• [WHAT TO PRODUCE]:
Make a verbatim copy of the entries below; pictures stay out.

[BEGIN DATASET EXTRACT]

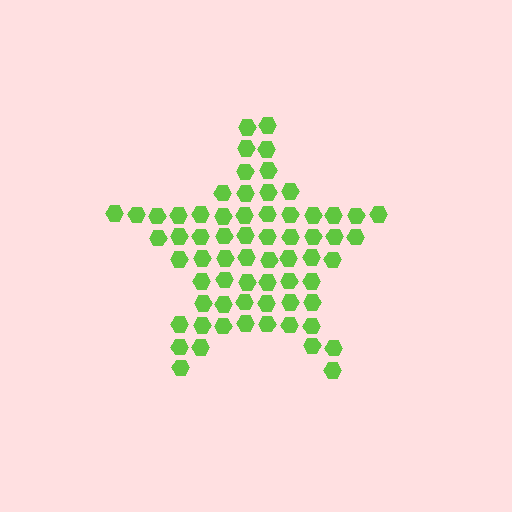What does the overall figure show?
The overall figure shows a star.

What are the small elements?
The small elements are hexagons.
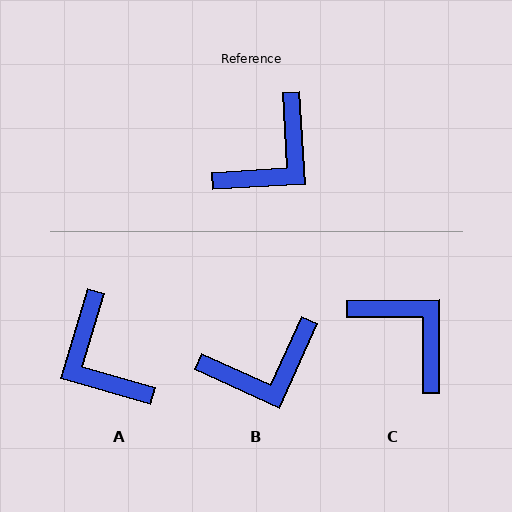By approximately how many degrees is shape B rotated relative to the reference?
Approximately 28 degrees clockwise.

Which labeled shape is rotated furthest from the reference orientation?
A, about 110 degrees away.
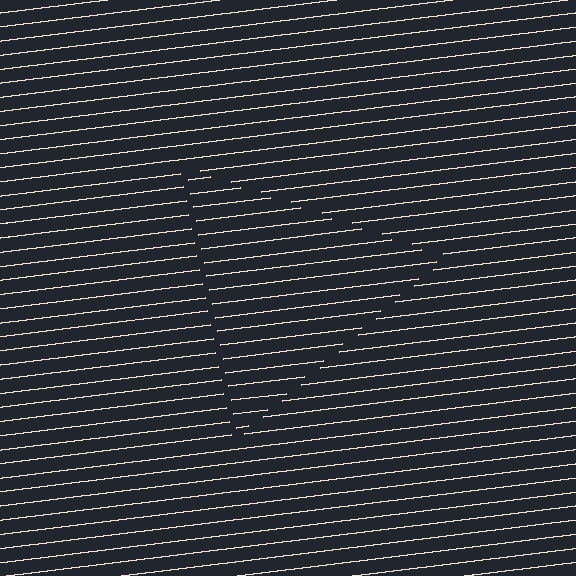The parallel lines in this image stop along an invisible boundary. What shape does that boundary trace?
An illusory triangle. The interior of the shape contains the same grating, shifted by half a period — the contour is defined by the phase discontinuity where line-ends from the inner and outer gratings abut.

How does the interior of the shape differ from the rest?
The interior of the shape contains the same grating, shifted by half a period — the contour is defined by the phase discontinuity where line-ends from the inner and outer gratings abut.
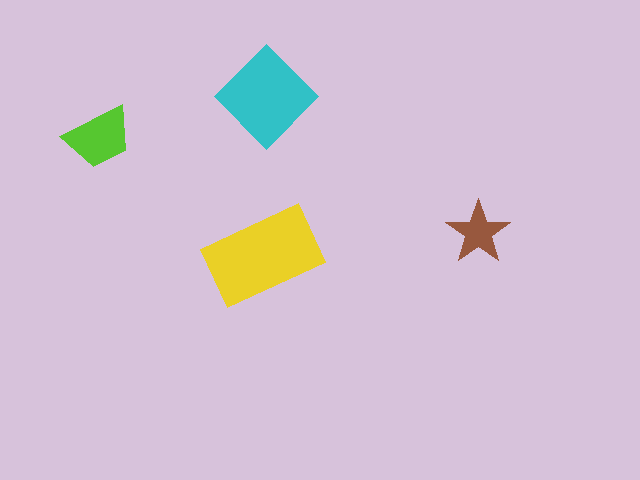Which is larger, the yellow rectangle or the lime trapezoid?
The yellow rectangle.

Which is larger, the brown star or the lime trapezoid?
The lime trapezoid.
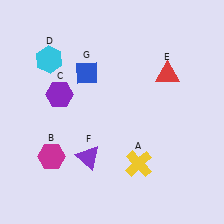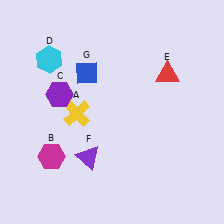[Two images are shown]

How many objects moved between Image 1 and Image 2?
1 object moved between the two images.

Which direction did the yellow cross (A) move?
The yellow cross (A) moved up and to the left.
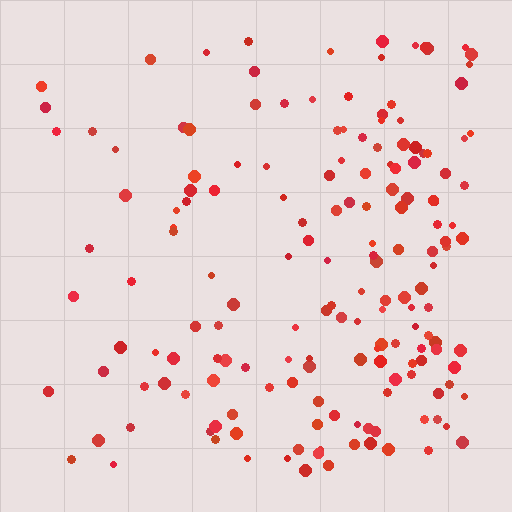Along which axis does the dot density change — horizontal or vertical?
Horizontal.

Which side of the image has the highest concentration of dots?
The right.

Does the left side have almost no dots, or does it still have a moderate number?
Still a moderate number, just noticeably fewer than the right.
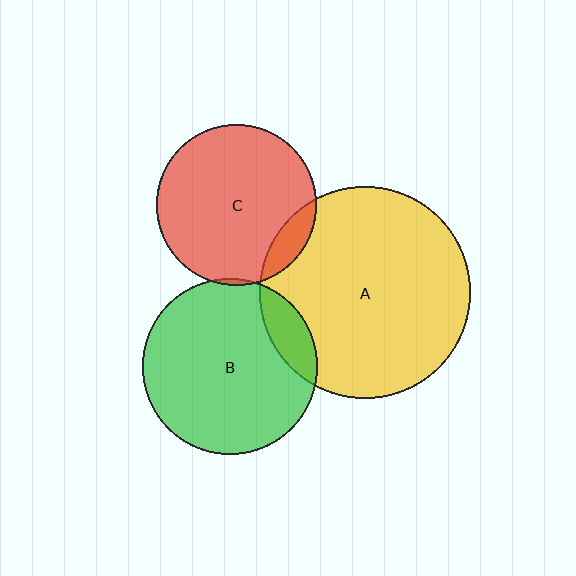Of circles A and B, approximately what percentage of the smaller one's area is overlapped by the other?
Approximately 15%.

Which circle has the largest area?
Circle A (yellow).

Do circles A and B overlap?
Yes.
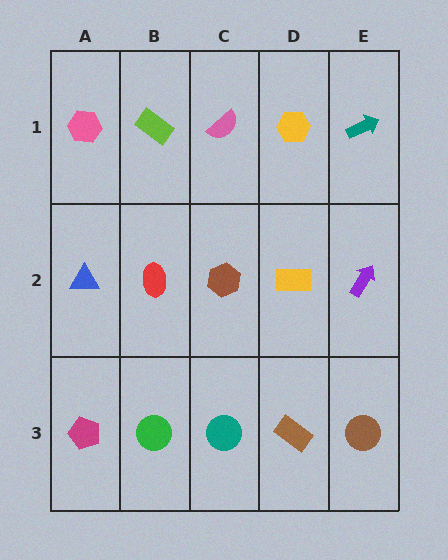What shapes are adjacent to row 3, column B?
A red ellipse (row 2, column B), a magenta pentagon (row 3, column A), a teal circle (row 3, column C).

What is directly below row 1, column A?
A blue triangle.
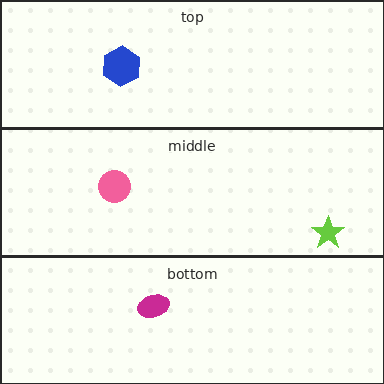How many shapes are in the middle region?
2.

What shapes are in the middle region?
The lime star, the pink circle.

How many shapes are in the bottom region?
1.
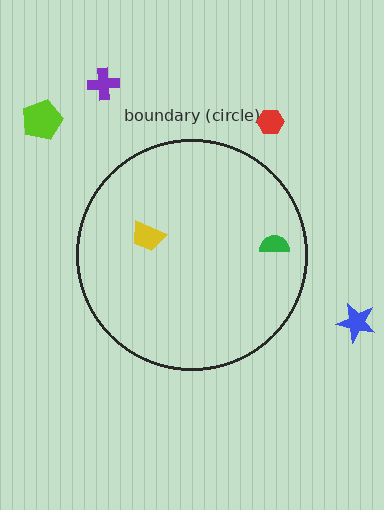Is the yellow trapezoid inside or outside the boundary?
Inside.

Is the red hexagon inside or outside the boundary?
Outside.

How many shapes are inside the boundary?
2 inside, 4 outside.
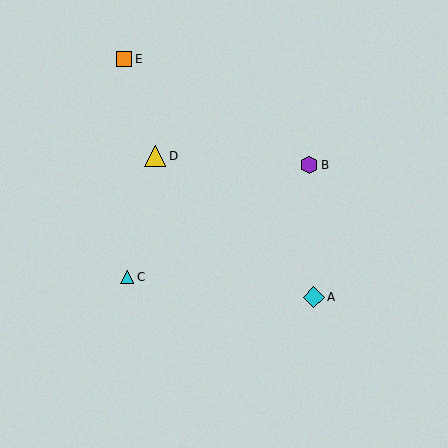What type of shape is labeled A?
Shape A is a cyan diamond.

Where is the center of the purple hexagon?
The center of the purple hexagon is at (309, 165).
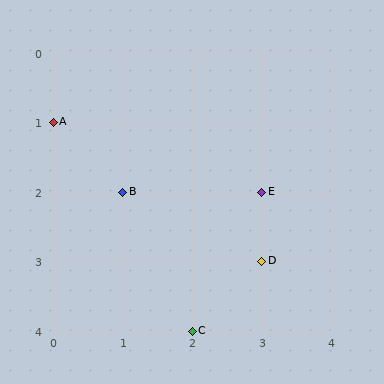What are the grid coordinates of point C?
Point C is at grid coordinates (2, 4).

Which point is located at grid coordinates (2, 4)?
Point C is at (2, 4).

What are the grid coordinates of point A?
Point A is at grid coordinates (0, 1).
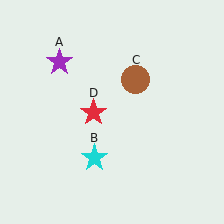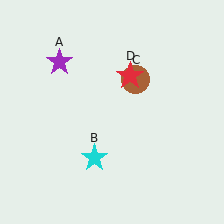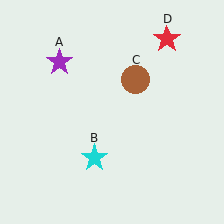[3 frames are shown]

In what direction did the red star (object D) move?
The red star (object D) moved up and to the right.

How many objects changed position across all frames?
1 object changed position: red star (object D).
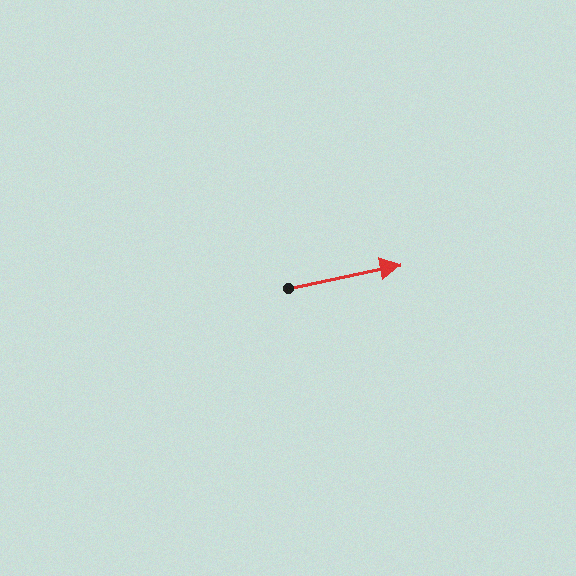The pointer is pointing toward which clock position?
Roughly 3 o'clock.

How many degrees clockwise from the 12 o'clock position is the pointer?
Approximately 78 degrees.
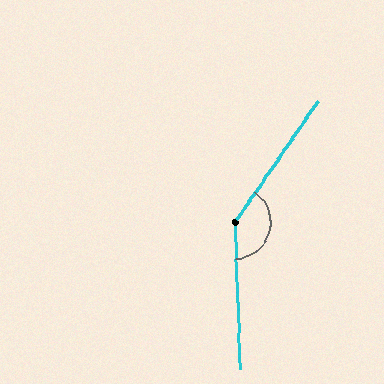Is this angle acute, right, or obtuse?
It is obtuse.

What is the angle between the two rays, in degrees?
Approximately 143 degrees.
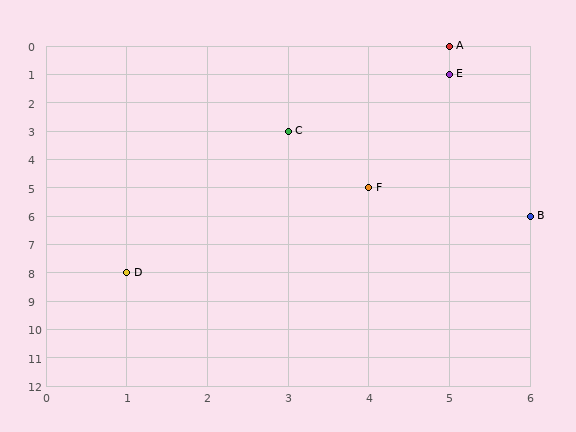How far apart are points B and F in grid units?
Points B and F are 2 columns and 1 row apart (about 2.2 grid units diagonally).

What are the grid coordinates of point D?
Point D is at grid coordinates (1, 8).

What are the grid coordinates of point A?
Point A is at grid coordinates (5, 0).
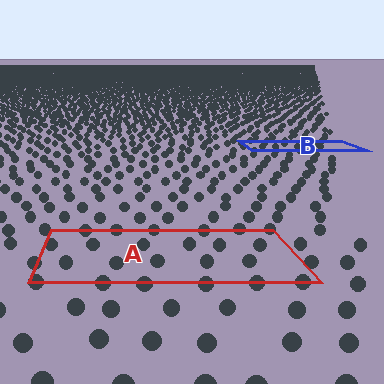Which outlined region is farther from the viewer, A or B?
Region B is farther from the viewer — the texture elements inside it appear smaller and more densely packed.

[END DATASET EXTRACT]

• [FULL SOLUTION]:
What does the overall figure show?
The overall figure shows a star.

What are the small elements?
The small elements are hexagons.
By approximately how many degrees is shape B rotated relative to the reference?
Approximately 28 degrees clockwise.

Which labeled shape is rotated furthest from the reference orientation?
A, about 110 degrees away.
The parallel lines in this image stop along an invisible boundary. What shape does that boundary trace?
An illusory triangle. The interior of the shape contains the same grating, shifted by half a period — the contour is defined by the phase discontinuity where line-ends from the inner and outer gratings abut.

How does the interior of the shape differ from the rest?
The interior of the shape contains the same grating, shifted by half a period — the contour is defined by the phase discontinuity where line-ends from the inner and outer gratings abut.
Which is larger, the yellow rectangle or the lime trapezoid?
The yellow rectangle.

Which is larger, the brown star or the lime trapezoid?
The lime trapezoid.
[Two images are shown]

How many objects moved between Image 1 and Image 2?
1 object moved between the two images.

Which direction did the yellow cross (A) move?
The yellow cross (A) moved up and to the left.
Along which axis does the dot density change — horizontal or vertical?
Horizontal.

Which side of the image has the highest concentration of dots?
The right.

Does the left side have almost no dots, or does it still have a moderate number?
Still a moderate number, just noticeably fewer than the right.
Of circles A and B, approximately what percentage of the smaller one's area is overlapped by the other?
Approximately 15%.

Which circle has the largest area?
Circle A (yellow).

Do circles A and B overlap?
Yes.
What shapes are adjacent to row 3, column B?
A red ellipse (row 2, column B), a magenta pentagon (row 3, column A), a teal circle (row 3, column C).

What is directly below row 1, column A?
A blue triangle.
How many shapes are in the middle region?
2.

What shapes are in the middle region?
The lime star, the pink circle.

How many shapes are in the bottom region?
1.
Is the yellow trapezoid inside or outside the boundary?
Inside.

Is the red hexagon inside or outside the boundary?
Outside.

How many shapes are inside the boundary?
2 inside, 4 outside.
What type of shape is labeled A?
Shape A is a cyan diamond.

Where is the center of the purple hexagon?
The center of the purple hexagon is at (309, 165).
What are the grid coordinates of point C?
Point C is at grid coordinates (2, 4).

Which point is located at grid coordinates (2, 4)?
Point C is at (2, 4).

What are the grid coordinates of point A?
Point A is at grid coordinates (0, 1).
[3 frames are shown]

In what direction did the red star (object D) move?
The red star (object D) moved up and to the right.

How many objects changed position across all frames?
1 object changed position: red star (object D).
The pointer is pointing toward which clock position?
Roughly 3 o'clock.

How many degrees clockwise from the 12 o'clock position is the pointer?
Approximately 78 degrees.
Is this angle acute, right, or obtuse?
It is obtuse.

What is the angle between the two rays, in degrees?
Approximately 143 degrees.
How far apart are points B and F in grid units?
Points B and F are 2 columns and 1 row apart (about 2.2 grid units diagonally).

What are the grid coordinates of point D?
Point D is at grid coordinates (1, 8).

What are the grid coordinates of point A?
Point A is at grid coordinates (5, 0).
Which outlined region is farther from the viewer, A or B?
Region B is farther from the viewer — the texture elements inside it appear smaller and more densely packed.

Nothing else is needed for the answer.